WHAT THE TASK ASKS. Copy the data exactly as it appears, and do not include any pictures.

DATA FOR THIS TASK.

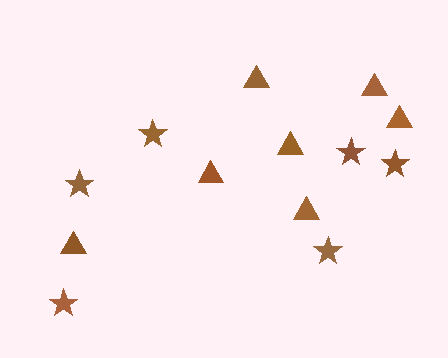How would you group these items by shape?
There are 2 groups: one group of stars (6) and one group of triangles (7).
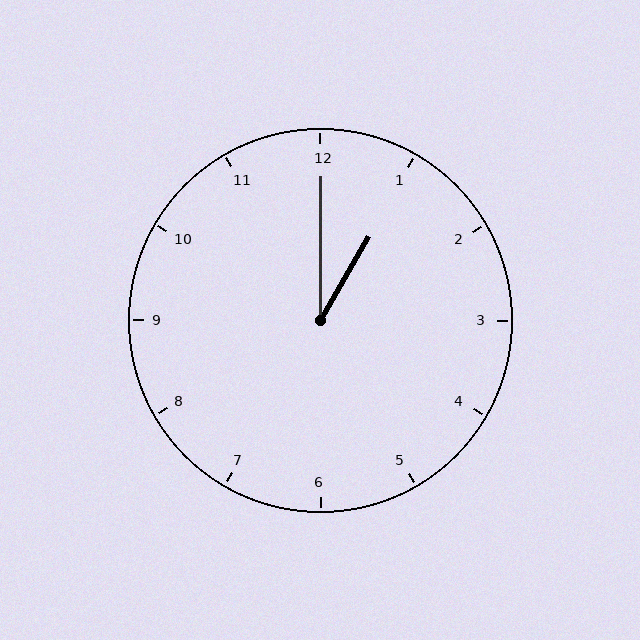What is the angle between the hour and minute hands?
Approximately 30 degrees.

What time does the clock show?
1:00.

FINISHED TASK.
How would you group these items by shape?
There are 2 groups: one group of stars (6) and one group of triangles (7).
What is the angle between the hour and minute hands?
Approximately 30 degrees.

What time does the clock show?
1:00.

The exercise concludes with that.